### Written request:
Exactly reproduce the lines from the one containing "How many spatial groupings are visible?" through the last line of the data, both ends included, leaving out pictures.

========================

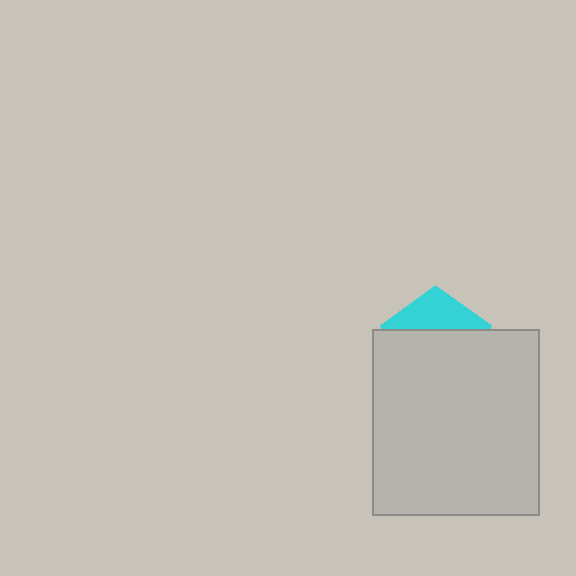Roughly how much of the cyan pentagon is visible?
A small part of it is visible (roughly 33%).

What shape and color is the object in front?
The object in front is a light gray rectangle.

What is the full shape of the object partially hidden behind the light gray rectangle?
The partially hidden object is a cyan pentagon.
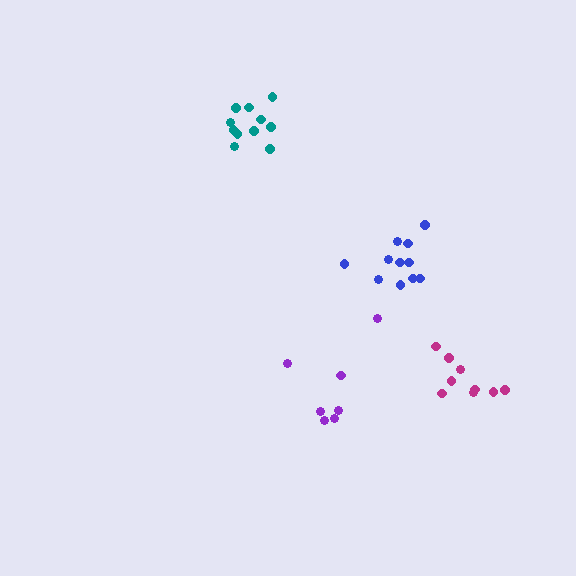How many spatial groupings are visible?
There are 4 spatial groupings.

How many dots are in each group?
Group 1: 7 dots, Group 2: 11 dots, Group 3: 9 dots, Group 4: 11 dots (38 total).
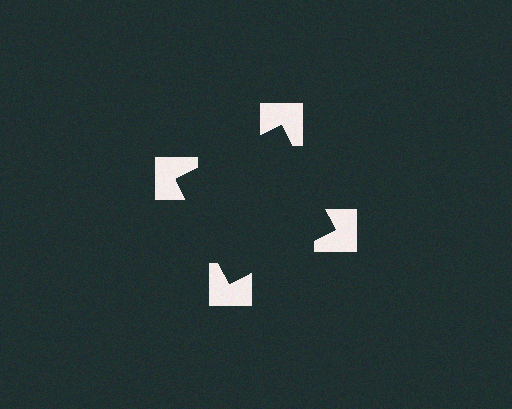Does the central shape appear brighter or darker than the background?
It typically appears slightly darker than the background, even though no actual brightness change is drawn.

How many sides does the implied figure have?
4 sides.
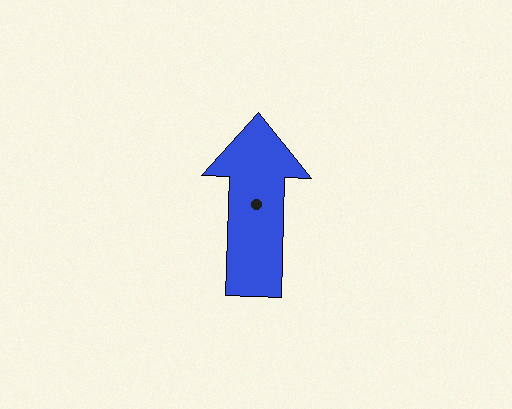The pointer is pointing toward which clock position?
Roughly 12 o'clock.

========================

### Solution for this problem:
How many spatial groupings are visible?
There are 4 spatial groupings.

How many dots are in each group?
Group 1: 7 dots, Group 2: 11 dots, Group 3: 9 dots, Group 4: 11 dots (38 total).
Does the central shape appear brighter or darker than the background?
It typically appears slightly darker than the background, even though no actual brightness change is drawn.

How many sides does the implied figure have?
4 sides.
The pointer is pointing toward which clock position?
Roughly 12 o'clock.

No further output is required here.